#### GIVEN PROBLEM
Pictures are excluded from this exercise. Transcribe exactly the lines from the one containing "On which side" through the last line of the listing.

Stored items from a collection
-- Start --
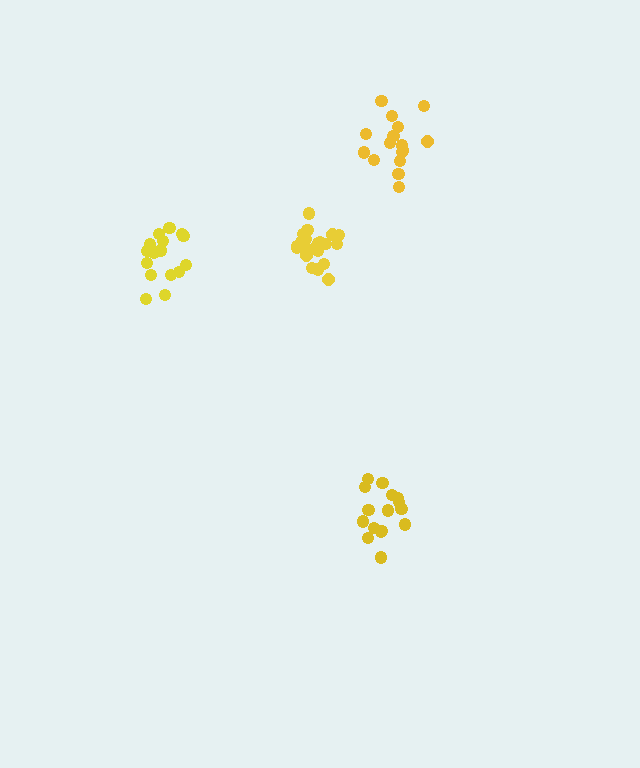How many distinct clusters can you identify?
There are 4 distinct clusters.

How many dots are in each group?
Group 1: 16 dots, Group 2: 21 dots, Group 3: 16 dots, Group 4: 16 dots (69 total).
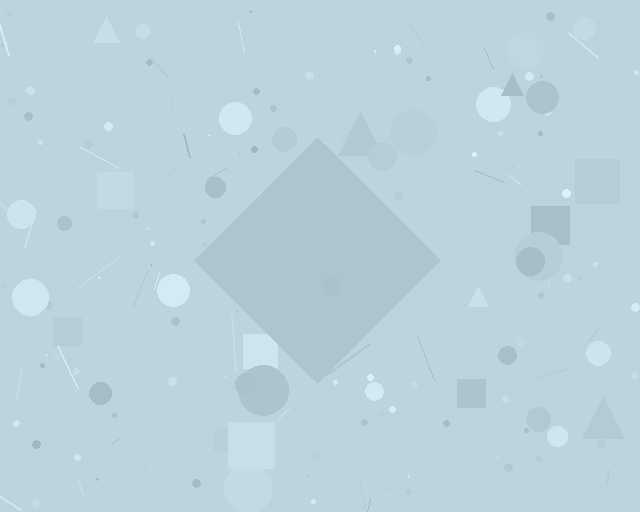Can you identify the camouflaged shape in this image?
The camouflaged shape is a diamond.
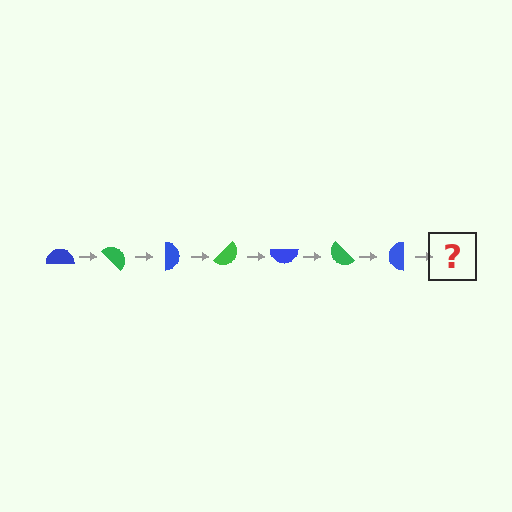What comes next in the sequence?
The next element should be a green semicircle, rotated 315 degrees clockwise from the start.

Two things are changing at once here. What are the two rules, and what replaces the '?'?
The two rules are that it rotates 45 degrees clockwise each step and the color cycles through blue and green. The '?' should be a green semicircle, rotated 315 degrees clockwise from the start.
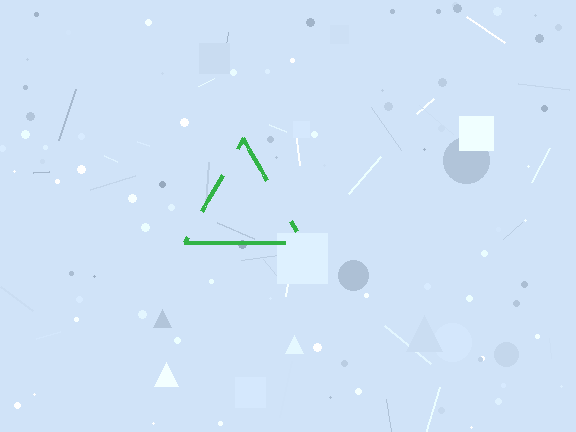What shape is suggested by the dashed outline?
The dashed outline suggests a triangle.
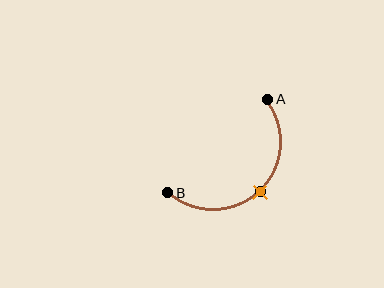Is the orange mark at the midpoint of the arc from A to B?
Yes. The orange mark lies on the arc at equal arc-length from both A and B — it is the arc midpoint.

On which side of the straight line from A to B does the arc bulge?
The arc bulges below and to the right of the straight line connecting A and B.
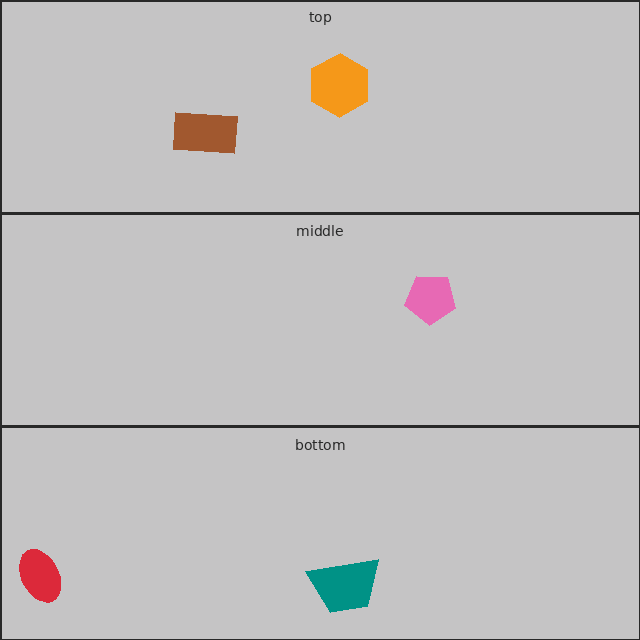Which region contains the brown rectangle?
The top region.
-- End --
#### FULL ANSWER
On which side of the straight line from A to B does the arc bulge?
The arc bulges below and to the right of the straight line connecting A and B.
Which region contains the brown rectangle?
The top region.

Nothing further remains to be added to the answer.